Your goal
Only the pictures are omitted; repeat all other data exactly.

--- begin Extracted information ---

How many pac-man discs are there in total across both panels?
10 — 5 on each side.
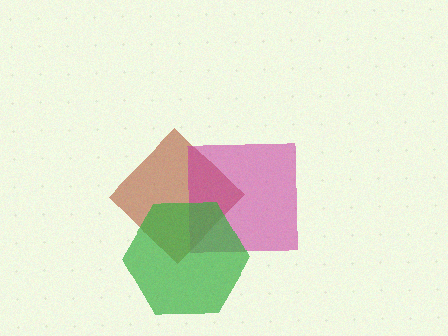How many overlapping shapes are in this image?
There are 3 overlapping shapes in the image.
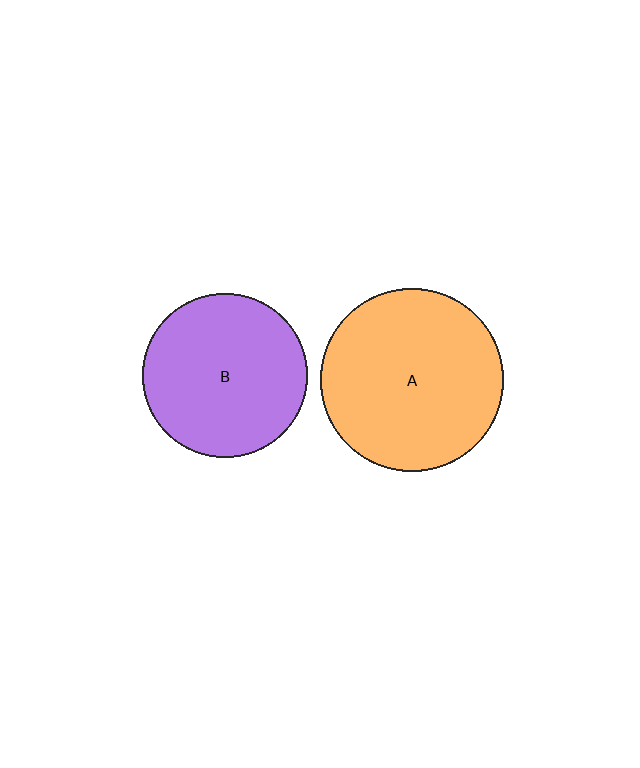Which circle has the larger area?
Circle A (orange).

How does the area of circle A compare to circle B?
Approximately 1.2 times.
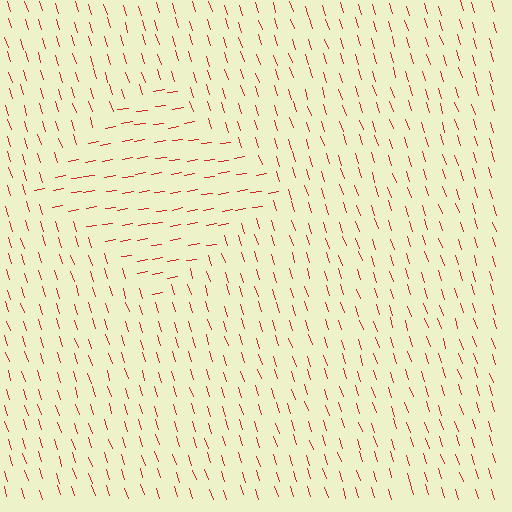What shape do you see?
I see a diamond.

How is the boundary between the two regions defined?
The boundary is defined purely by a change in line orientation (approximately 82 degrees difference). All lines are the same color and thickness.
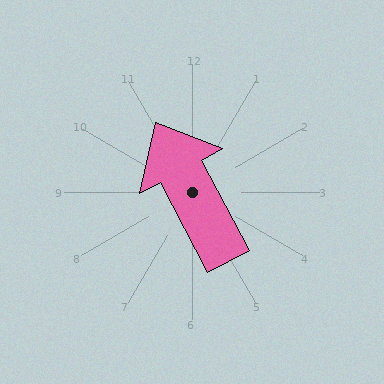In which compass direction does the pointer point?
Northwest.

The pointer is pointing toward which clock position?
Roughly 11 o'clock.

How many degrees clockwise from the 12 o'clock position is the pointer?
Approximately 332 degrees.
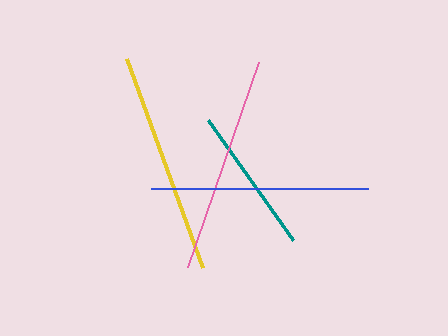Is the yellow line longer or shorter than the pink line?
The yellow and pink lines are approximately the same length (about 223 and 217 pixels).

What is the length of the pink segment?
The pink segment is approximately 217 pixels long.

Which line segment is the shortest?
The teal line is the shortest at approximately 148 pixels.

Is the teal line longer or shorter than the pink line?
The pink line is longer than the teal line.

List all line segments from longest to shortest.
From longest to shortest: yellow, blue and pink (about equal), teal.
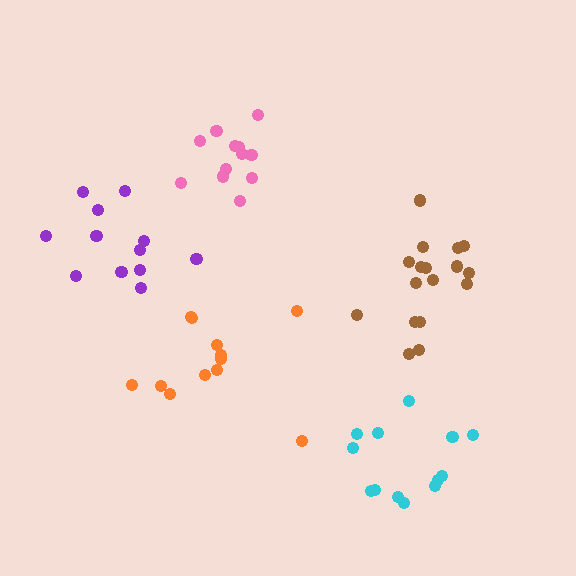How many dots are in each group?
Group 1: 17 dots, Group 2: 12 dots, Group 3: 12 dots, Group 4: 12 dots, Group 5: 13 dots (66 total).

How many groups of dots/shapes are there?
There are 5 groups.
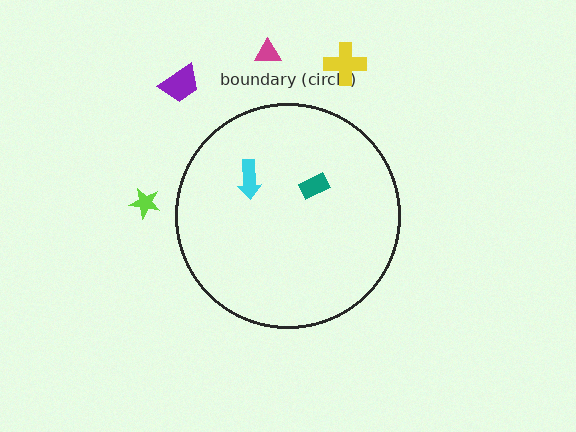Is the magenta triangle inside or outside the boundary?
Outside.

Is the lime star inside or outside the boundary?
Outside.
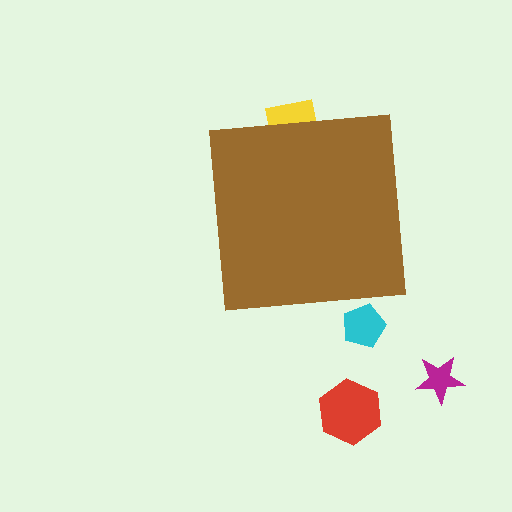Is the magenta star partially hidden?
No, the magenta star is fully visible.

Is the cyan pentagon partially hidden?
No, the cyan pentagon is fully visible.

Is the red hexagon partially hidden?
No, the red hexagon is fully visible.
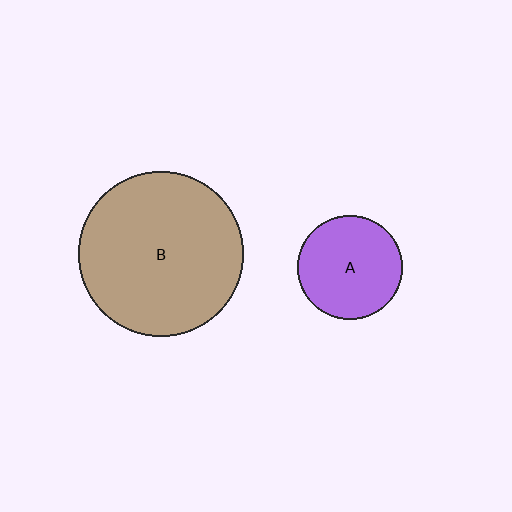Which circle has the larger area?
Circle B (brown).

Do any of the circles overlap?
No, none of the circles overlap.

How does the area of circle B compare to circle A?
Approximately 2.5 times.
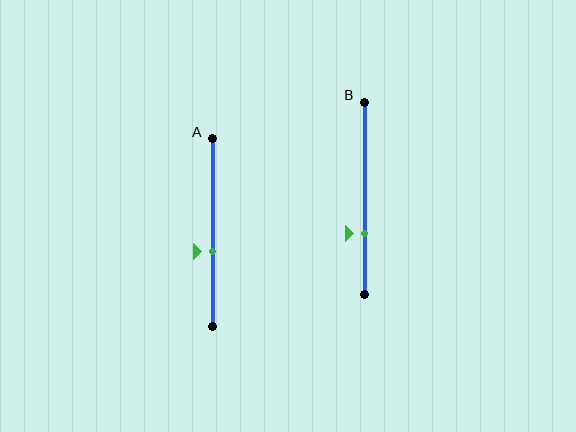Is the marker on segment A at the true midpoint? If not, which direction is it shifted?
No, the marker on segment A is shifted downward by about 10% of the segment length.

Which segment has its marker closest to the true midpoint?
Segment A has its marker closest to the true midpoint.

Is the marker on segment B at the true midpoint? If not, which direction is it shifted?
No, the marker on segment B is shifted downward by about 18% of the segment length.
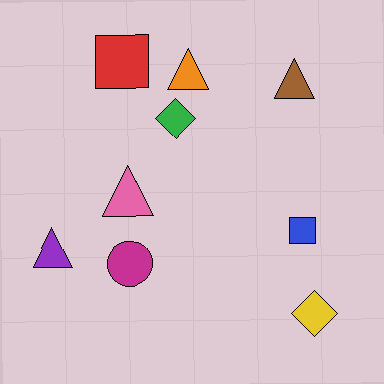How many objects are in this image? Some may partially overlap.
There are 9 objects.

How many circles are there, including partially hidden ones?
There is 1 circle.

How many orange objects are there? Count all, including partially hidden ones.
There is 1 orange object.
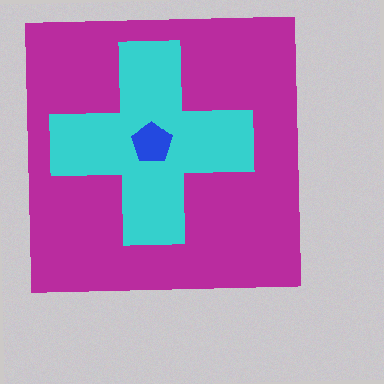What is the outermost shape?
The magenta square.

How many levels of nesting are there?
3.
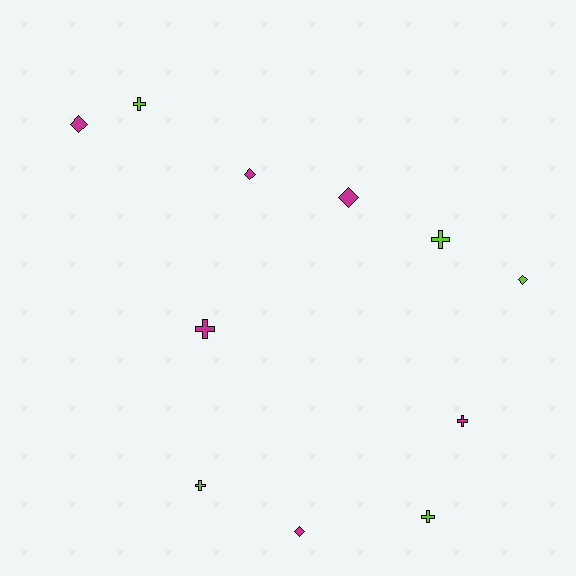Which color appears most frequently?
Magenta, with 6 objects.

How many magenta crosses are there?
There are 2 magenta crosses.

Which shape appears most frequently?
Cross, with 6 objects.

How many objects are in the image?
There are 11 objects.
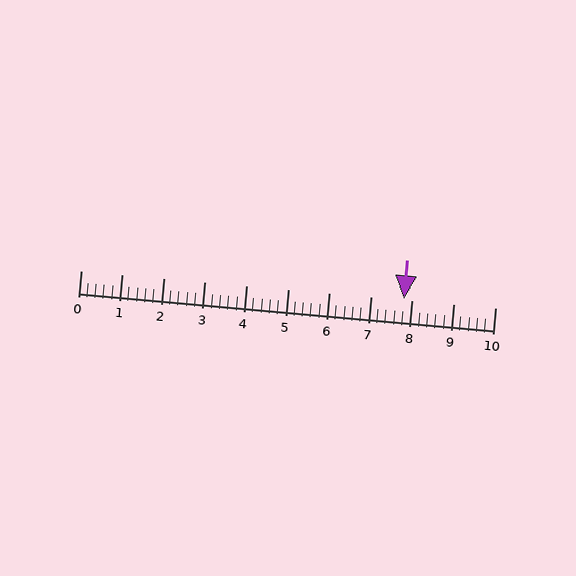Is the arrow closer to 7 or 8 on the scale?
The arrow is closer to 8.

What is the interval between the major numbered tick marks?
The major tick marks are spaced 1 units apart.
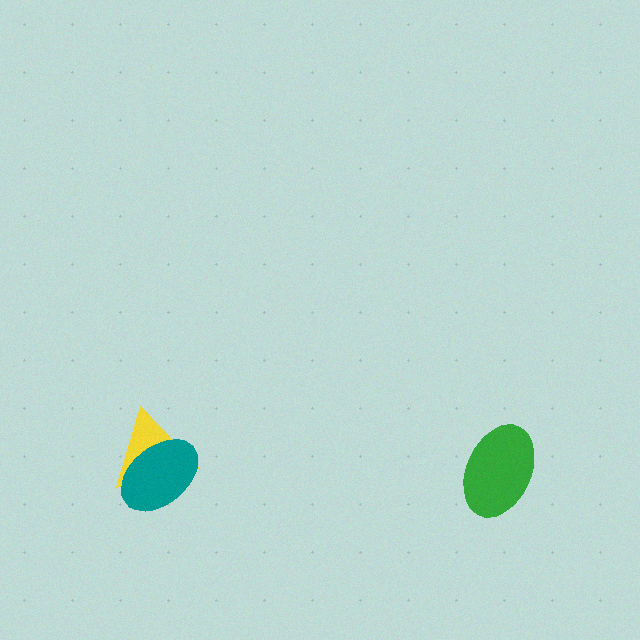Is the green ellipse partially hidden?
No, no other shape covers it.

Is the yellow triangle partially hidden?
Yes, it is partially covered by another shape.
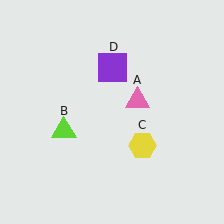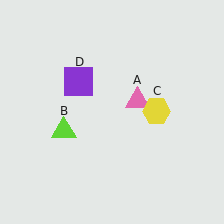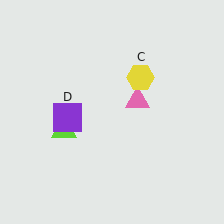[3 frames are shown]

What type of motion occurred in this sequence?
The yellow hexagon (object C), purple square (object D) rotated counterclockwise around the center of the scene.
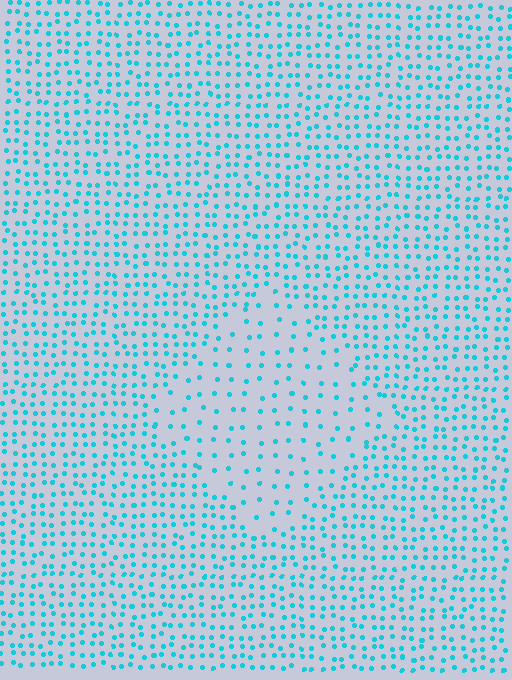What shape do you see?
I see a diamond.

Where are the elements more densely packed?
The elements are more densely packed outside the diamond boundary.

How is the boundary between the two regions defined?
The boundary is defined by a change in element density (approximately 2.2x ratio). All elements are the same color, size, and shape.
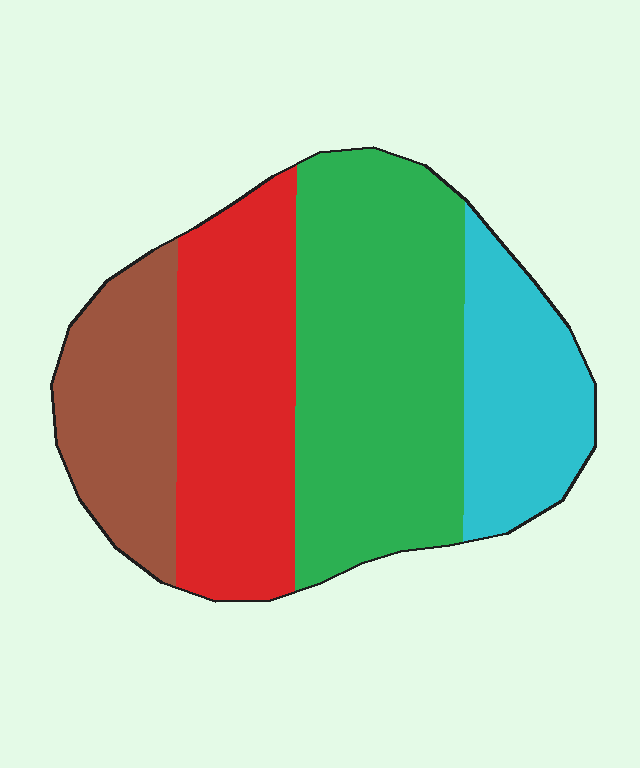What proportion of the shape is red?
Red covers 27% of the shape.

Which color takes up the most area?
Green, at roughly 40%.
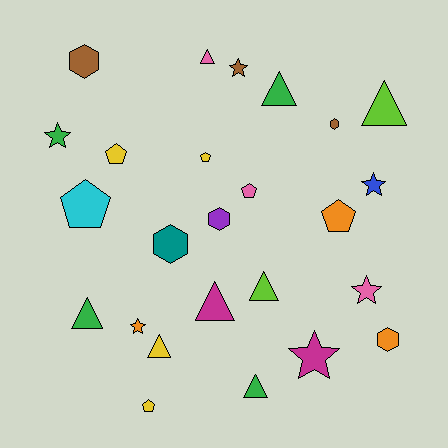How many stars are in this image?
There are 6 stars.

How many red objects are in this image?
There are no red objects.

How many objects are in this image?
There are 25 objects.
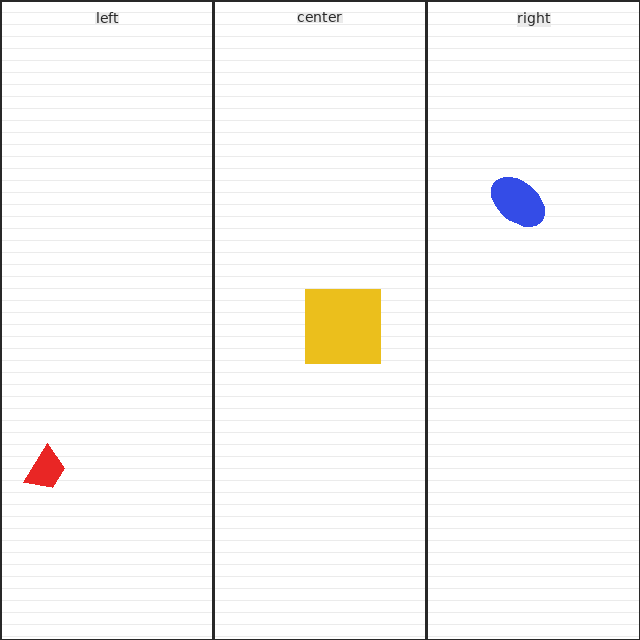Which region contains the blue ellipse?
The right region.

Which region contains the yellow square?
The center region.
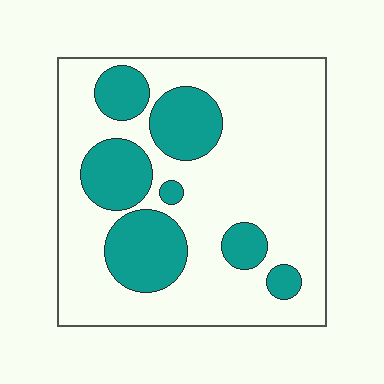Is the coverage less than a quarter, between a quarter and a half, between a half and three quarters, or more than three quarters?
Between a quarter and a half.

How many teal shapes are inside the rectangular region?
7.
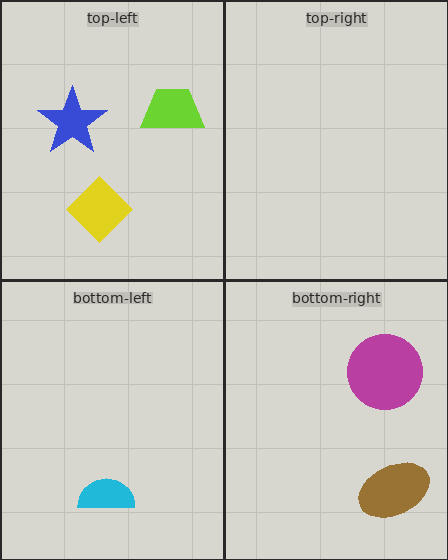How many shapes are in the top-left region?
3.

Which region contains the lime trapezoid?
The top-left region.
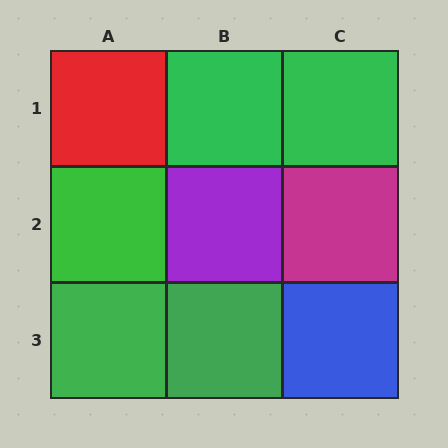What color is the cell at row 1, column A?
Red.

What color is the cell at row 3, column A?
Green.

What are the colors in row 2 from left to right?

--- end Extracted information ---

The response
How many pac-man discs are there in total across both panels?
10 — 5 on each side.
How many overlapping shapes are in this image?
There are 3 overlapping shapes in the image.
Which circle has the larger area?
Circle A (orange).

How does the area of circle A compare to circle B?
Approximately 1.2 times.
What shape do you see?
I see a diamond.

How is the boundary between the two regions defined?
The boundary is defined purely by a change in line orientation (approximately 82 degrees difference). All lines are the same color and thickness.
In which compass direction does the pointer point?
Northwest.

The pointer is pointing toward which clock position?
Roughly 11 o'clock.

How many degrees clockwise from the 12 o'clock position is the pointer?
Approximately 332 degrees.
Is the yellow line longer or shorter than the pink line?
The yellow and pink lines are approximately the same length (about 223 and 217 pixels).

What is the length of the pink segment?
The pink segment is approximately 217 pixels long.

Which line segment is the shortest?
The teal line is the shortest at approximately 148 pixels.

Is the teal line longer or shorter than the pink line?
The pink line is longer than the teal line.

List all line segments from longest to shortest.
From longest to shortest: yellow, blue and pink (about equal), teal.
How many dots are in each group?
Group 1: 17 dots, Group 2: 12 dots, Group 3: 12 dots, Group 4: 12 dots, Group 5: 13 dots (66 total).

How many groups of dots/shapes are there?
There are 5 groups.
Is the magenta triangle inside or outside the boundary?
Outside.

Is the lime star inside or outside the boundary?
Outside.
Is the magenta star partially hidden?
No, the magenta star is fully visible.

Is the cyan pentagon partially hidden?
No, the cyan pentagon is fully visible.

Is the red hexagon partially hidden?
No, the red hexagon is fully visible.
Which circle has the larger area?
Circle B (brown).

Do any of the circles overlap?
No, none of the circles overlap.

How does the area of circle B compare to circle A?
Approximately 2.5 times.
Is the marker on segment A at the true midpoint? If not, which direction is it shifted?
No, the marker on segment A is shifted downward by about 10% of the segment length.

Which segment has its marker closest to the true midpoint?
Segment A has its marker closest to the true midpoint.

Is the marker on segment B at the true midpoint? If not, which direction is it shifted?
No, the marker on segment B is shifted downward by about 18% of the segment length.
How many objects are in this image? Some may partially overlap.
There are 9 objects.

How many circles are there, including partially hidden ones?
There is 1 circle.

How many orange objects are there? Count all, including partially hidden ones.
There is 1 orange object.
What is the outermost shape?
The magenta square.

How many levels of nesting are there?
3.
Which color appears most frequently?
Magenta, with 6 objects.

How many magenta crosses are there?
There are 2 magenta crosses.

Which shape appears most frequently?
Cross, with 6 objects.

How many objects are in the image?
There are 11 objects.
Is the arrow closer to 7 or 8 on the scale?
The arrow is closer to 8.

What is the interval between the major numbered tick marks?
The major tick marks are spaced 1 units apart.
Is the green ellipse partially hidden?
No, no other shape covers it.

Is the yellow triangle partially hidden?
Yes, it is partially covered by another shape.
[3 frames are shown]

What type of motion occurred in this sequence?
The yellow hexagon (object C), purple square (object D) rotated counterclockwise around the center of the scene.
What shape do you see?
I see a diamond.

Where are the elements more densely packed?
The elements are more densely packed outside the diamond boundary.

How is the boundary between the two regions defined?
The boundary is defined by a change in element density (approximately 2.2x ratio). All elements are the same color, size, and shape.
What proportion of the shape is red?
Red covers 27% of the shape.

Which color takes up the most area?
Green, at roughly 40%.
How many stars are in this image?
There are 6 stars.

How many red objects are in this image?
There are no red objects.

How many objects are in this image?
There are 25 objects.
Which region contains the blue ellipse?
The right region.

Which region contains the yellow square?
The center region.
Is the coverage less than a quarter, between a quarter and a half, between a half and three quarters, or more than three quarters?
Between a quarter and a half.

How many teal shapes are inside the rectangular region?
7.
How many shapes are in the top-left region?
3.

Which region contains the lime trapezoid?
The top-left region.
What color is the cell at row 1, column A?
Red.

What color is the cell at row 3, column A?
Green.

What are the colors in row 2 from left to right?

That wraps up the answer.